* Requirement *
Copy every one of the records below word for word, without changing anything.

[A run of records]

....................

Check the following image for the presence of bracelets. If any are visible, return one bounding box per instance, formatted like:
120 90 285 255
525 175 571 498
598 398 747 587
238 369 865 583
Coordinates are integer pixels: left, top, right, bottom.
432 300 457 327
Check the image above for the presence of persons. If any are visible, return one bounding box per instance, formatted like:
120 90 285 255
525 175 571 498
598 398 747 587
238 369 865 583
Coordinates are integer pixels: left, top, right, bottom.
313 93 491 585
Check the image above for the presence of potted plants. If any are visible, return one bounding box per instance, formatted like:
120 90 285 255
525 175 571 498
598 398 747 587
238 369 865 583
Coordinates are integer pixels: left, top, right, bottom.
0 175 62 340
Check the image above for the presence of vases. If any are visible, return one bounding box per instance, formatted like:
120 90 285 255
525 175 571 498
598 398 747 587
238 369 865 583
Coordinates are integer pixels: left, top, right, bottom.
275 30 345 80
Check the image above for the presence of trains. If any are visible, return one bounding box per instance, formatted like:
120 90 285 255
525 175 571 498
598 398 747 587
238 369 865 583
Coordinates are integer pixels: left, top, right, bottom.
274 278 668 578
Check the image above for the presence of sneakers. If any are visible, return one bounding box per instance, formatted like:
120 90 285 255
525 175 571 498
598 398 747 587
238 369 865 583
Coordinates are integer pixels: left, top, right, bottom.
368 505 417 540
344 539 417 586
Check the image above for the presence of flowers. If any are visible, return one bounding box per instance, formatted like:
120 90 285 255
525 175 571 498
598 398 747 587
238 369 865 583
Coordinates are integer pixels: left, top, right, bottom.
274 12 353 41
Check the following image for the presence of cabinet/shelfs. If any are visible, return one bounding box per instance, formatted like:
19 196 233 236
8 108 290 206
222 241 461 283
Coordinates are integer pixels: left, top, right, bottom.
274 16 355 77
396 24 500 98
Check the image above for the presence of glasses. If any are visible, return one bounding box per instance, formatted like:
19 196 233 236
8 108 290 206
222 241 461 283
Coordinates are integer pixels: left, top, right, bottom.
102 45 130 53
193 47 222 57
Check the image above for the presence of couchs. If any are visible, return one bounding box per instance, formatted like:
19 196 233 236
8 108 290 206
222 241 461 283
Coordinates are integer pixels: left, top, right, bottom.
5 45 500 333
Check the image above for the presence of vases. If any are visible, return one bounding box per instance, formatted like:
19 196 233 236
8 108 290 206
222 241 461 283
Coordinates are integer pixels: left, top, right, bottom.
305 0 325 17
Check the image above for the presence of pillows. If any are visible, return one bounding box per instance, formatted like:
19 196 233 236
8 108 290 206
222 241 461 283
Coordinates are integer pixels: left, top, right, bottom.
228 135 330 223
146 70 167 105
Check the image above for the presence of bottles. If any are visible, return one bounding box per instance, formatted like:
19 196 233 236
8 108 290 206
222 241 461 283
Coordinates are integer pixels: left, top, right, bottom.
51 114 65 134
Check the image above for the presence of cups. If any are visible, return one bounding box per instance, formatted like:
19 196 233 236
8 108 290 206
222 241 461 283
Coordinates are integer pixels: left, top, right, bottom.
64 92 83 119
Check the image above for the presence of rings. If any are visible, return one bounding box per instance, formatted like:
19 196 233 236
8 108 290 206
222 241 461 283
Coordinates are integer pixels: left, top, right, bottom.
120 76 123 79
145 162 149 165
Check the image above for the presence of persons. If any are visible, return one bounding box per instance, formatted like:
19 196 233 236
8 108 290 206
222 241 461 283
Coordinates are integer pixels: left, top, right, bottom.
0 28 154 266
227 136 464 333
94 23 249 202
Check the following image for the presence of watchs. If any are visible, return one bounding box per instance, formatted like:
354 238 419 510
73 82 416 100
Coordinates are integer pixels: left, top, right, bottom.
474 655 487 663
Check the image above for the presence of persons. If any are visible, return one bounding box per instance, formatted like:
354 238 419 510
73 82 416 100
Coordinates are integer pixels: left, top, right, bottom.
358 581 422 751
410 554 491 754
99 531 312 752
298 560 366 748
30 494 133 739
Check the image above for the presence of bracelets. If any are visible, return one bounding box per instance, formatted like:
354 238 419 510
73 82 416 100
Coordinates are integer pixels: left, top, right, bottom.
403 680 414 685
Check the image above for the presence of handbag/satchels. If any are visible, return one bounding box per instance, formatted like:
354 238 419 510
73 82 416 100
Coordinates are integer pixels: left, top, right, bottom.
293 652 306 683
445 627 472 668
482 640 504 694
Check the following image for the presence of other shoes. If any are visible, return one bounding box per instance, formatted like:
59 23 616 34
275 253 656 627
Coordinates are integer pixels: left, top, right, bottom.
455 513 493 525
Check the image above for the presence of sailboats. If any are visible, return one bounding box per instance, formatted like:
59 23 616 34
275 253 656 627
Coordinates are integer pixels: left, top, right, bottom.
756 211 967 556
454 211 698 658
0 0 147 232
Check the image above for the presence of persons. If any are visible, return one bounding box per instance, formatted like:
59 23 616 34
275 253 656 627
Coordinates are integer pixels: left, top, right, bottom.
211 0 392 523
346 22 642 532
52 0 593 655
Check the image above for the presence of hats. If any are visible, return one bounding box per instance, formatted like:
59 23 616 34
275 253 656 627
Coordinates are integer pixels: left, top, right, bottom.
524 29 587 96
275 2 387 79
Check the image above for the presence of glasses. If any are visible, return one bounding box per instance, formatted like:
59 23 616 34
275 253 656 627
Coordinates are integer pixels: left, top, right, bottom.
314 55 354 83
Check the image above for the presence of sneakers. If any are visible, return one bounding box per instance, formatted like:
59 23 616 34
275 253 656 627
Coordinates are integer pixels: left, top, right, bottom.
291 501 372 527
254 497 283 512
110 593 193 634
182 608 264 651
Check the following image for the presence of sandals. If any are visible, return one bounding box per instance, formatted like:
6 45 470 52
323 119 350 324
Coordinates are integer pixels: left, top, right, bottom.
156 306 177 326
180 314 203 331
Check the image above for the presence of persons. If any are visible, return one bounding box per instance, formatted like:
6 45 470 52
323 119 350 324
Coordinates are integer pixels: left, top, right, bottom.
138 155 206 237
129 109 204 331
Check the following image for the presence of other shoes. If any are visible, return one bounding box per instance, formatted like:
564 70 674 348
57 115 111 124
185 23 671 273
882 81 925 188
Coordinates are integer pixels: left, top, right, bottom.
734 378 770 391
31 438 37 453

....................

* Result of this exercise *
Check the following image for the presence of bracelets. If any are visible, return one bounding box per instance, formatted like:
120 90 285 255
525 175 571 498
598 398 747 587
238 369 865 583
Coordinates are integer pixels: left, top, right, bottom.
432 300 457 327
Check the image above for the presence of persons. If any are visible, return one bounding box per instance, formatted like:
120 90 285 255
525 175 571 498
598 398 747 587
238 369 865 583
Coordinates are integer pixels: left, top, right, bottom.
313 93 491 585
Check the image above for the presence of potted plants. If any are visible, return one bounding box per instance, formatted like:
120 90 285 255
525 175 571 498
598 398 747 587
238 369 865 583
Coordinates are integer pixels: left, top, right, bottom.
0 175 62 340
Check the image above for the presence of vases. If any are visible, return one bounding box per instance, formatted like:
120 90 285 255
525 175 571 498
598 398 747 587
238 369 865 583
Coordinates are integer pixels: left, top, right, bottom.
275 30 345 80
Check the image above for the presence of trains. If any are visible, return one bounding box per instance, formatted like:
120 90 285 255
525 175 571 498
598 398 747 587
238 369 865 583
Coordinates are integer pixels: left, top, right, bottom.
274 278 668 578
Check the image above for the presence of sneakers. If any are visible, return one bounding box per instance, formatted like:
120 90 285 255
525 175 571 498
598 398 747 587
238 369 865 583
Coordinates are integer pixels: left, top, right, bottom.
368 505 417 540
344 539 417 586
Check the image above for the presence of flowers. If any are visible, return one bounding box per instance, formatted like:
120 90 285 255
525 175 571 498
598 398 747 587
238 369 865 583
Coordinates are integer pixels: left, top, right, bottom.
274 12 353 41
Check the following image for the presence of cabinet/shelfs. If any are visible, return one bounding box per instance, formatted like:
19 196 233 236
8 108 290 206
222 241 461 283
Coordinates are integer pixels: left, top, right, bottom.
274 16 355 77
396 24 500 98
Check the image above for the presence of glasses. If any are visible, return one bounding box per instance, formatted like:
19 196 233 236
8 108 290 206
222 241 461 283
Coordinates are integer pixels: left, top, right, bottom.
102 45 130 53
193 47 222 57
Check the image above for the presence of couchs. If any are visible, return one bounding box per instance, formatted like:
19 196 233 236
8 108 290 206
222 241 461 283
Coordinates are integer pixels: left, top, right, bottom.
5 45 500 333
Check the image above for the presence of vases. If any are visible, return one bounding box per instance, formatted like:
19 196 233 236
8 108 290 206
222 241 461 283
Coordinates are integer pixels: left, top, right, bottom.
305 0 325 17
Check the image above for the presence of pillows. If any are visible, return one bounding box per instance, formatted like:
19 196 233 236
8 108 290 206
222 241 461 283
Coordinates are integer pixels: left, top, right, bottom.
228 135 330 223
146 70 167 105
Check the image above for the presence of bottles. If any are visible, return one bounding box per instance, formatted like:
19 196 233 236
8 108 290 206
222 241 461 283
Coordinates are integer pixels: left, top, right, bottom.
51 114 65 134
Check the image above for the presence of cups. If any are visible, return one bounding box per instance, formatted like:
19 196 233 236
8 108 290 206
222 241 461 283
Coordinates are integer pixels: left, top, right, bottom.
64 92 83 119
Check the image above for the presence of rings. If any are visible, return one bounding box per instance, formatted like:
19 196 233 236
8 108 290 206
222 241 461 283
Coordinates are integer pixels: left, top, right, bottom.
120 76 123 79
145 162 149 165
Check the image above for the presence of persons. If any are visible, return one bounding box per instance, formatted like:
19 196 233 236
8 108 290 206
222 241 461 283
Coordinates are integer pixels: left, top, right, bottom.
0 28 154 266
227 136 464 333
94 23 249 202
Check the following image for the presence of watchs. If any are visible, return one bounding box per instance, formatted like:
354 238 419 510
73 82 416 100
Coordinates are integer pixels: left, top, right, bottom.
474 655 487 663
Check the image above for the presence of persons. If any are visible, return one bounding box per instance, formatted like:
354 238 419 510
73 82 416 100
Coordinates are integer pixels: left, top, right, bottom.
358 581 422 751
410 554 491 754
99 531 312 752
298 560 366 748
30 494 133 739
Check the image above for the presence of bracelets. If any are visible, return one bounding box per instance, formatted like:
354 238 419 510
73 82 416 100
Coordinates are integer pixels: left, top, right, bottom.
403 680 414 685
Check the image above for the presence of handbag/satchels. If any are visible, return one bounding box per instance, formatted like:
354 238 419 510
73 82 416 100
Coordinates are integer pixels: left, top, right, bottom.
293 652 306 683
445 627 472 668
482 640 504 694
Check the following image for the presence of other shoes. If any are visible, return one bounding box per instance, formatted like:
59 23 616 34
275 253 656 627
Coordinates are integer pixels: left, top, right, bottom.
455 513 493 525
Check the image above for the presence of sailboats. If any are visible, return one bounding box per instance, formatted like:
59 23 616 34
275 253 656 627
Coordinates are integer pixels: left, top, right, bottom.
756 211 967 556
454 211 698 658
0 0 147 232
Check the image above for the presence of persons. If any are visible, return one bounding box per instance, formatted like:
59 23 616 34
275 253 656 627
Coordinates are integer pixels: left, top, right, bottom.
211 0 392 523
346 22 642 532
52 0 593 655
Check the image above for the presence of hats. If any are visible, return one bounding box per instance, formatted like:
59 23 616 34
275 253 656 627
Coordinates are integer pixels: left, top, right, bottom.
524 29 587 96
275 2 387 79
Check the image above for the presence of glasses. If any are visible, return one bounding box per instance, formatted like:
59 23 616 34
275 253 656 627
Coordinates are integer pixels: left, top, right, bottom.
314 55 354 83
Check the image above for the presence of sneakers. If any are visible, return one bounding box per instance, formatted like:
59 23 616 34
275 253 656 627
Coordinates are integer pixels: left, top, right, bottom.
291 501 372 527
254 497 283 512
110 593 193 634
182 608 264 651
Check the following image for the presence of sandals. If any are visible, return one bounding box per instance, formatted like:
6 45 470 52
323 119 350 324
Coordinates are integer pixels: left, top, right, bottom.
156 306 177 326
180 314 203 331
Check the image above for the presence of persons. If any are visible, return one bounding box per instance, formatted like:
6 45 470 52
323 119 350 324
Coordinates are integer pixels: left, top, right, bottom.
138 155 206 237
129 109 204 331
Check the following image for the presence of other shoes. If any are visible, return one bounding box per instance, formatted like:
564 70 674 348
57 115 111 124
185 23 671 273
882 81 925 188
Coordinates are integer pixels: left, top, right, bottom.
734 378 770 391
31 438 37 453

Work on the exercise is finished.